Scan the following material for the string "shown" and copy each line in which it appears.

=====

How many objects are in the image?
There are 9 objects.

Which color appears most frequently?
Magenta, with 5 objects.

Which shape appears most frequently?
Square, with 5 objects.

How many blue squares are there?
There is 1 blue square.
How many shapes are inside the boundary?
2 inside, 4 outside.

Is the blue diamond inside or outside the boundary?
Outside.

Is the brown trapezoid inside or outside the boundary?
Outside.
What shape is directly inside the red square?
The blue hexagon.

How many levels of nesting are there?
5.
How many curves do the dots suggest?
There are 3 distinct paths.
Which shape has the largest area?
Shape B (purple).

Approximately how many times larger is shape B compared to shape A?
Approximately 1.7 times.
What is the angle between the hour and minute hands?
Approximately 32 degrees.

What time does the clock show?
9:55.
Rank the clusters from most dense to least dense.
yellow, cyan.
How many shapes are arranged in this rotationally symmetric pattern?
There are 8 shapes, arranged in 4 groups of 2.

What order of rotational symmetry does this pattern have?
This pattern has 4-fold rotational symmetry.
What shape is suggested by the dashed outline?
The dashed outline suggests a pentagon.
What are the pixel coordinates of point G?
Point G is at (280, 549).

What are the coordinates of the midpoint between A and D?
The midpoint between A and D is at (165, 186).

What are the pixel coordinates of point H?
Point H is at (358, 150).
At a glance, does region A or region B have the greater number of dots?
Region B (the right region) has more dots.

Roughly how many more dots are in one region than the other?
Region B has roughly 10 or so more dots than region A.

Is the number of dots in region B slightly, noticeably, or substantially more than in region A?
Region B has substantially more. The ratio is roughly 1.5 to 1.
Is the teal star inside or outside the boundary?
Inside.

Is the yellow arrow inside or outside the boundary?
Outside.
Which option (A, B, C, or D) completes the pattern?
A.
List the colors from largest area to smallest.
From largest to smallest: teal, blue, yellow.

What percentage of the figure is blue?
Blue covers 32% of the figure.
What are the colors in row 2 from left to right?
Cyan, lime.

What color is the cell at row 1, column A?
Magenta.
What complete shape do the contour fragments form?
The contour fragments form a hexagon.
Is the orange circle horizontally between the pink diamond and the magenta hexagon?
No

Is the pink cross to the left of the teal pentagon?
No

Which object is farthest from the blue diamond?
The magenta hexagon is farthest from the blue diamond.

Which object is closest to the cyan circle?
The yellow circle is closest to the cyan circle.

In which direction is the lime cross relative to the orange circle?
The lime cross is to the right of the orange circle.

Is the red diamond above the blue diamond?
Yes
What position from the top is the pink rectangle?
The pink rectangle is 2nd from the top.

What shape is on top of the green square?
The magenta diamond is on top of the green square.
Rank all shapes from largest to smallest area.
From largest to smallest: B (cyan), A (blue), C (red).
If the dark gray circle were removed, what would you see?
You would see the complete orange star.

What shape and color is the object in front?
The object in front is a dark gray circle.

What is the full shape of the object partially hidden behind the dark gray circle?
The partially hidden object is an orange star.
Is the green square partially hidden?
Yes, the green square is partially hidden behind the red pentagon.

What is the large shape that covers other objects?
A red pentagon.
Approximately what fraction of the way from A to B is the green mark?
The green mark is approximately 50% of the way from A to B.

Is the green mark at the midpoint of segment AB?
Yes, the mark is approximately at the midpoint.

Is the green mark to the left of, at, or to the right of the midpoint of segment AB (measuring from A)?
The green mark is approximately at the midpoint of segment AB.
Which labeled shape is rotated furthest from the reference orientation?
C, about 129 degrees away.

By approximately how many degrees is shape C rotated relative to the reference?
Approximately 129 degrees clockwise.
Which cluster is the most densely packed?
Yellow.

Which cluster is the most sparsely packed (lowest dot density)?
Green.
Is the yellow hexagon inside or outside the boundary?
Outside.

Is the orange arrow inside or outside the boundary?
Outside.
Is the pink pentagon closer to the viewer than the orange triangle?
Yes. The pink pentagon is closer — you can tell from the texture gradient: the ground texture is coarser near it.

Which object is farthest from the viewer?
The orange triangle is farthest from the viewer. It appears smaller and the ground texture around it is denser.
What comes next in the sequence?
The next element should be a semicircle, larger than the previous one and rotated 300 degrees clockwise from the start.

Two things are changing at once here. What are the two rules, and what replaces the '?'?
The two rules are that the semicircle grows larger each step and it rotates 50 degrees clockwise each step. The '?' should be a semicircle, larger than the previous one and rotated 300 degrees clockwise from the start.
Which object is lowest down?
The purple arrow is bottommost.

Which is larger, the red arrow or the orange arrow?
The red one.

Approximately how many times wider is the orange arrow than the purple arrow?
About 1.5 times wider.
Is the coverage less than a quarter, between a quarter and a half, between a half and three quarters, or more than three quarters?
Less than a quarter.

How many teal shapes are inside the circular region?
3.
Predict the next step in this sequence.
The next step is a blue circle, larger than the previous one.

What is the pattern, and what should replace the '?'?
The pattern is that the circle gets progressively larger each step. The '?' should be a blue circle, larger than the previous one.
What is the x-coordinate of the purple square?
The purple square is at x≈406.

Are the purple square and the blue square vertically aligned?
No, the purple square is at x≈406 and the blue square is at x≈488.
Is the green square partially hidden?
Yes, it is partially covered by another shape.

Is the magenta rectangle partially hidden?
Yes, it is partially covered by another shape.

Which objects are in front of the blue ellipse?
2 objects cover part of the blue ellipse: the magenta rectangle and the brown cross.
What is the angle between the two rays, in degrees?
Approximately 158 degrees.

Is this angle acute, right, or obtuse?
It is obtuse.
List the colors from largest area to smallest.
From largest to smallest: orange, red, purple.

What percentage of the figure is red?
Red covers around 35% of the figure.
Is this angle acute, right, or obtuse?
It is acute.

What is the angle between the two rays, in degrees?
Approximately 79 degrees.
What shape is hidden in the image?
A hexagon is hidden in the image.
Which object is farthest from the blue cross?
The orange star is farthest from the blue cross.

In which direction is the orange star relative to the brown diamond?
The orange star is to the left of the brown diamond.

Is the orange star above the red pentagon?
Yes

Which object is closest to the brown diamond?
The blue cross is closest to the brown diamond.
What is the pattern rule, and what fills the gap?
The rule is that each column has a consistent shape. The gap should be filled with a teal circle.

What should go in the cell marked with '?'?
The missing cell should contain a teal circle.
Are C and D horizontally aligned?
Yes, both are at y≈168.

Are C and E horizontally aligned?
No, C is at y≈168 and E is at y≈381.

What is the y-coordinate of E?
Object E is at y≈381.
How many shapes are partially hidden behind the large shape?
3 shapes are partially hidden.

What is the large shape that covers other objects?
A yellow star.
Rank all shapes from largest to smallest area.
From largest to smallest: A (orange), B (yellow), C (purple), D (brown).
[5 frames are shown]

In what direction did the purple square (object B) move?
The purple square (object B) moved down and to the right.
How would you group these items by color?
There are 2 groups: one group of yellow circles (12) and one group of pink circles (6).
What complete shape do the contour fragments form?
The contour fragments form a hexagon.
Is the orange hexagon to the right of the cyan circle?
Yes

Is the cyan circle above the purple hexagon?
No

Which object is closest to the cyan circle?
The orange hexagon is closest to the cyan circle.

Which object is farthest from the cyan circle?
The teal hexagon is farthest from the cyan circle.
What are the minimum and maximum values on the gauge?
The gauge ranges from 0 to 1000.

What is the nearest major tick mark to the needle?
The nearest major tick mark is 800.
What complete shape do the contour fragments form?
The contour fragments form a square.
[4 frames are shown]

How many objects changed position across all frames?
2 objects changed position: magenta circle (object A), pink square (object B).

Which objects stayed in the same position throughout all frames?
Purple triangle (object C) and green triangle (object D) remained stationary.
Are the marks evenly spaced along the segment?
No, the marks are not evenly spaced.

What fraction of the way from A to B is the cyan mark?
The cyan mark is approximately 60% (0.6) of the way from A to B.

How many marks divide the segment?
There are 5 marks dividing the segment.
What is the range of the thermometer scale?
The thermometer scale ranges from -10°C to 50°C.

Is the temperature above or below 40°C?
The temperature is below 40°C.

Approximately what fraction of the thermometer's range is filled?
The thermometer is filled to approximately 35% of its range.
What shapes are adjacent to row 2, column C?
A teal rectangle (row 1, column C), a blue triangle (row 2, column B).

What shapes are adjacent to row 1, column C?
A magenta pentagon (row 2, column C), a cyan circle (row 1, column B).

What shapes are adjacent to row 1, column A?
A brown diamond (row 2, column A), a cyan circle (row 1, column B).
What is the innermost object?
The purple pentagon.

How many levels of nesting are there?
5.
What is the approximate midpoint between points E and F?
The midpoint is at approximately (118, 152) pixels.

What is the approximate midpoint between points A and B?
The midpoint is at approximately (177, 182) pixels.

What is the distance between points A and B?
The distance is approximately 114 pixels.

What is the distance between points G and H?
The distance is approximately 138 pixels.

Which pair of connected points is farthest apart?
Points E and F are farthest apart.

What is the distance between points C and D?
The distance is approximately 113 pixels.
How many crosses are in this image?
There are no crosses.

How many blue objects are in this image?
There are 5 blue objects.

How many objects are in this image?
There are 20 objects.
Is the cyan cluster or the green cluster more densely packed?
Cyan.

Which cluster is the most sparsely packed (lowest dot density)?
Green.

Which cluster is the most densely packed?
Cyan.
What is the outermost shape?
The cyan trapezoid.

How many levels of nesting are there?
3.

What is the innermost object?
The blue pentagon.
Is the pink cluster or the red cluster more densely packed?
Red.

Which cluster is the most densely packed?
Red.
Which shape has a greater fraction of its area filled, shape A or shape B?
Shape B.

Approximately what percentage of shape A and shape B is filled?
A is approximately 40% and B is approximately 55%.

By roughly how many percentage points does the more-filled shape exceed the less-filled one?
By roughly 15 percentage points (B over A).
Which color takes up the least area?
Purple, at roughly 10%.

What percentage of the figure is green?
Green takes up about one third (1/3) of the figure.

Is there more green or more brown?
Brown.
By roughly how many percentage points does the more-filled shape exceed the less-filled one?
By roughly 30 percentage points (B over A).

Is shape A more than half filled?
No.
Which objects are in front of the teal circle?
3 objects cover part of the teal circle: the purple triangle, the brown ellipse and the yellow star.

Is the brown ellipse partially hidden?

=====

*Correct result*.
[5 frames are shown]
[4 frames are shown]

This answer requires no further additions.